PROBLEM DESCRIPTION:
Leave out the pictures and copy everything else in the entries exactly.

## Begin DATA IN THIS EXERCISE

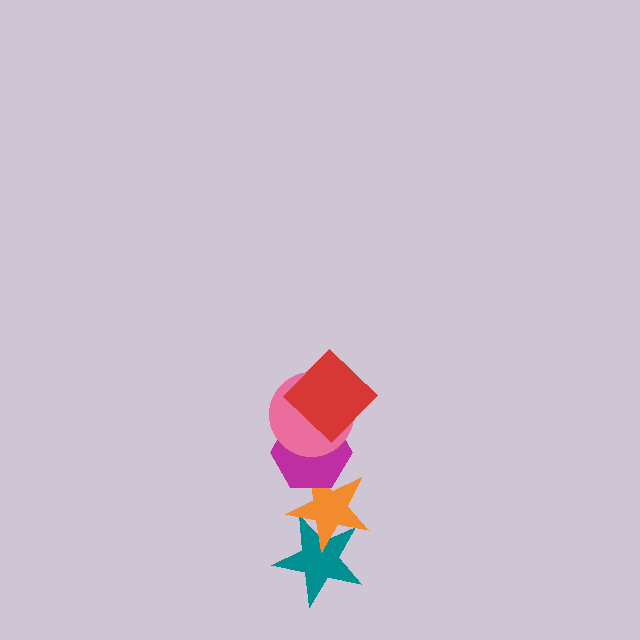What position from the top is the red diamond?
The red diamond is 1st from the top.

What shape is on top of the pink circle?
The red diamond is on top of the pink circle.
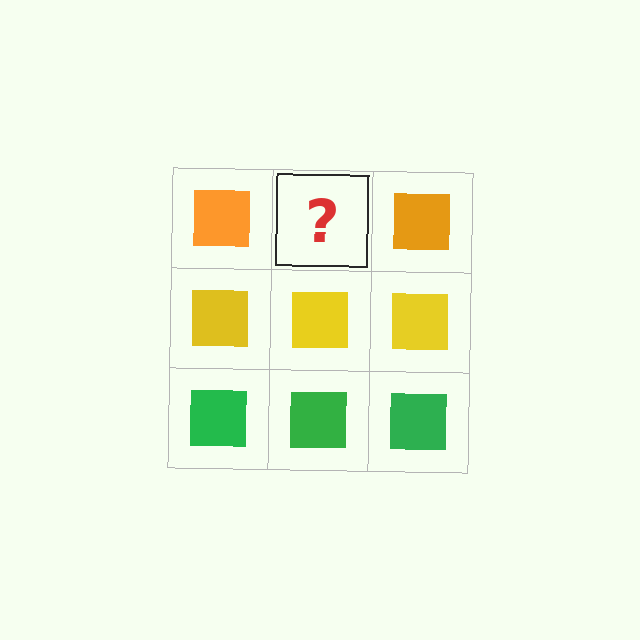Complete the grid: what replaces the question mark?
The question mark should be replaced with an orange square.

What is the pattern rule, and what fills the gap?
The rule is that each row has a consistent color. The gap should be filled with an orange square.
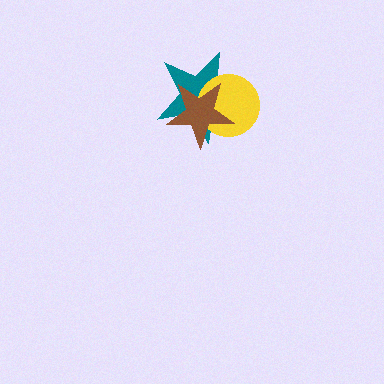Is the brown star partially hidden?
No, no other shape covers it.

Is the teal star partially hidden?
Yes, it is partially covered by another shape.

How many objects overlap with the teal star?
2 objects overlap with the teal star.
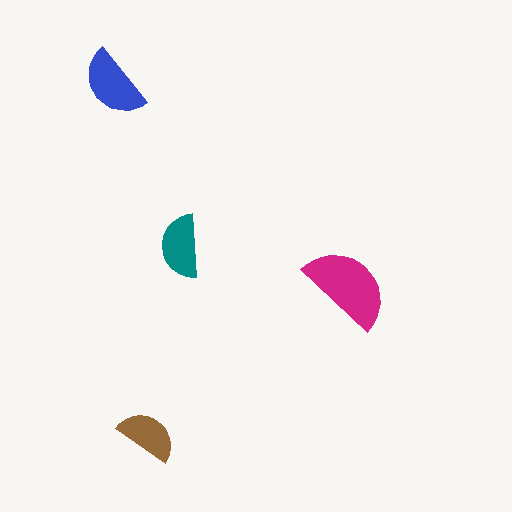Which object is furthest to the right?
The magenta semicircle is rightmost.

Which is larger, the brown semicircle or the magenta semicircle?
The magenta one.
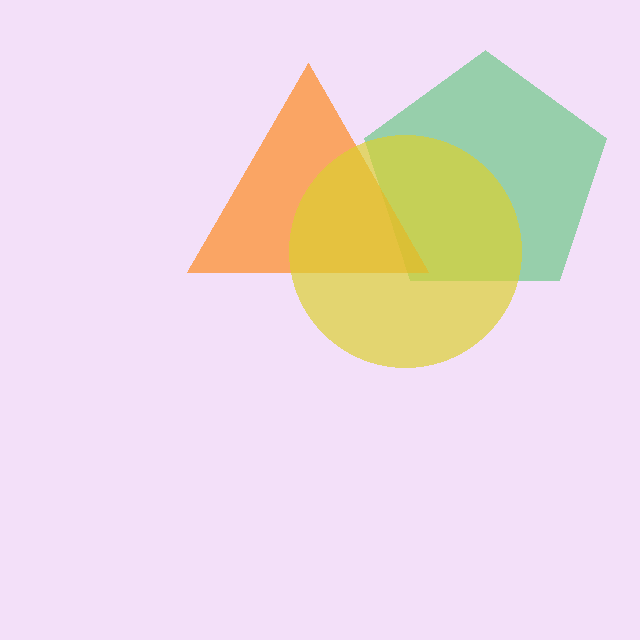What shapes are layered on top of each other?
The layered shapes are: a green pentagon, an orange triangle, a yellow circle.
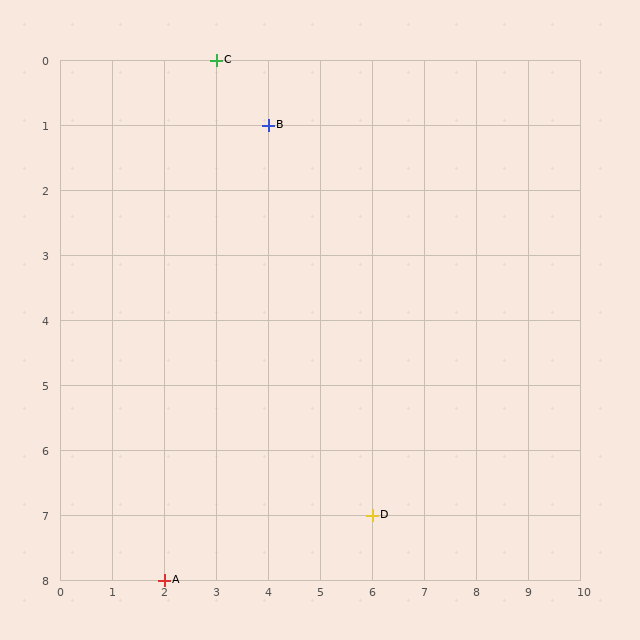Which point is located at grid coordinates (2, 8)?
Point A is at (2, 8).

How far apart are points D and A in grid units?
Points D and A are 4 columns and 1 row apart (about 4.1 grid units diagonally).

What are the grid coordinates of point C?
Point C is at grid coordinates (3, 0).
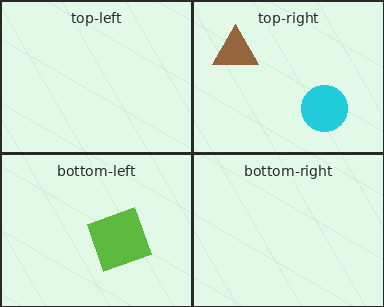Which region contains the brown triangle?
The top-right region.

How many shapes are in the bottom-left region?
1.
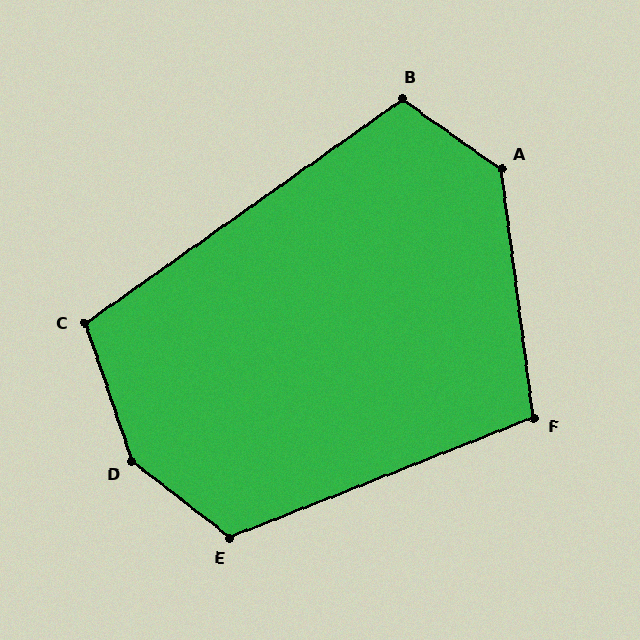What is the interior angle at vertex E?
Approximately 121 degrees (obtuse).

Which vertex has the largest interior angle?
D, at approximately 147 degrees.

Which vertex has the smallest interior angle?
F, at approximately 104 degrees.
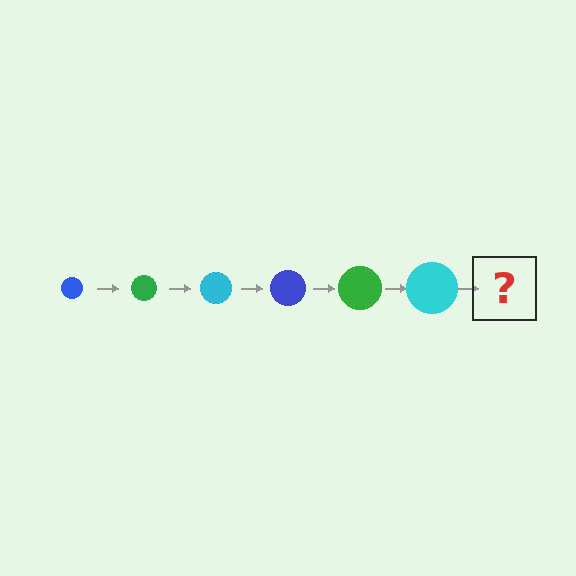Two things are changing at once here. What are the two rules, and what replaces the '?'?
The two rules are that the circle grows larger each step and the color cycles through blue, green, and cyan. The '?' should be a blue circle, larger than the previous one.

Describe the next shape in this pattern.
It should be a blue circle, larger than the previous one.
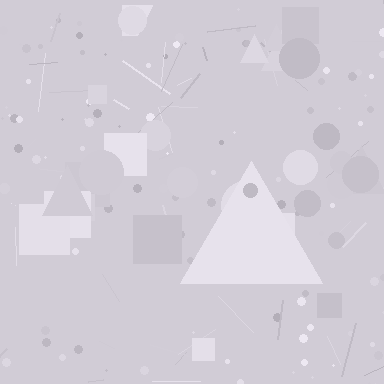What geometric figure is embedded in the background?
A triangle is embedded in the background.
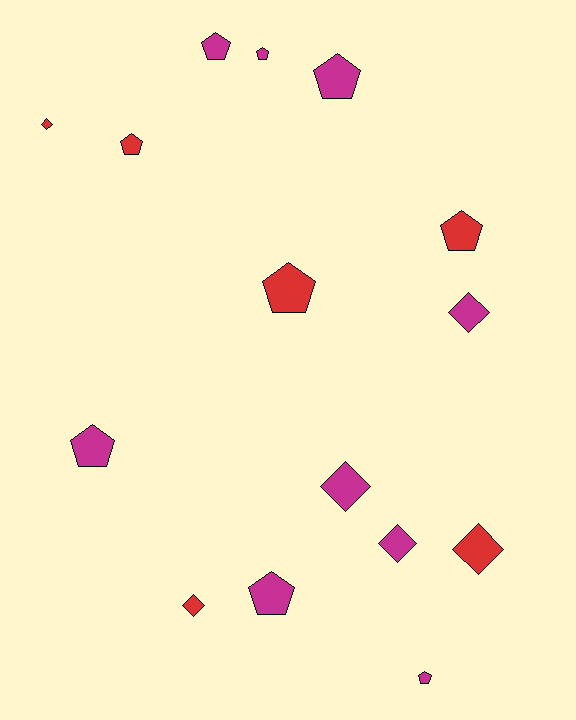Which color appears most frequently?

## End DATA IN THIS EXERCISE

TASK RESPONSE:
What position from the top is the red diamond?
The red diamond is 1st from the top.

What shape is on top of the pink circle?
The red diamond is on top of the pink circle.
Complete the grid: what replaces the question mark?
The question mark should be replaced with an orange square.

What is the pattern rule, and what fills the gap?
The rule is that each row has a consistent color. The gap should be filled with an orange square.
Is the brown star partially hidden?
No, no other shape covers it.

Is the teal star partially hidden?
Yes, it is partially covered by another shape.

How many objects overlap with the teal star?
2 objects overlap with the teal star.
Which object is furthest to the right?
The magenta semicircle is rightmost.

Which is larger, the brown semicircle or the magenta semicircle?
The magenta one.
What shapes are layered on top of each other?
The layered shapes are: a green pentagon, an orange triangle, a yellow circle.
Which point is located at grid coordinates (2, 8)?
Point A is at (2, 8).

How far apart are points D and A in grid units?
Points D and A are 4 columns and 1 row apart (about 4.1 grid units diagonally).

What are the grid coordinates of point C?
Point C is at grid coordinates (3, 0).
Which region contains the brown triangle?
The top-right region.

How many shapes are in the bottom-left region?
1.
What is the interior angle at vertex E?
Approximately 121 degrees (obtuse).

Which vertex has the largest interior angle?
D, at approximately 147 degrees.

Which vertex has the smallest interior angle?
F, at approximately 104 degrees.
Two things are changing at once here. What are the two rules, and what replaces the '?'?
The two rules are that the circle grows larger each step and the color cycles through blue, green, and cyan. The '?' should be a blue circle, larger than the previous one.

Describe the next shape in this pattern.
It should be a blue circle, larger than the previous one.
What geometric figure is embedded in the background?
A triangle is embedded in the background.
Which color appears most frequently?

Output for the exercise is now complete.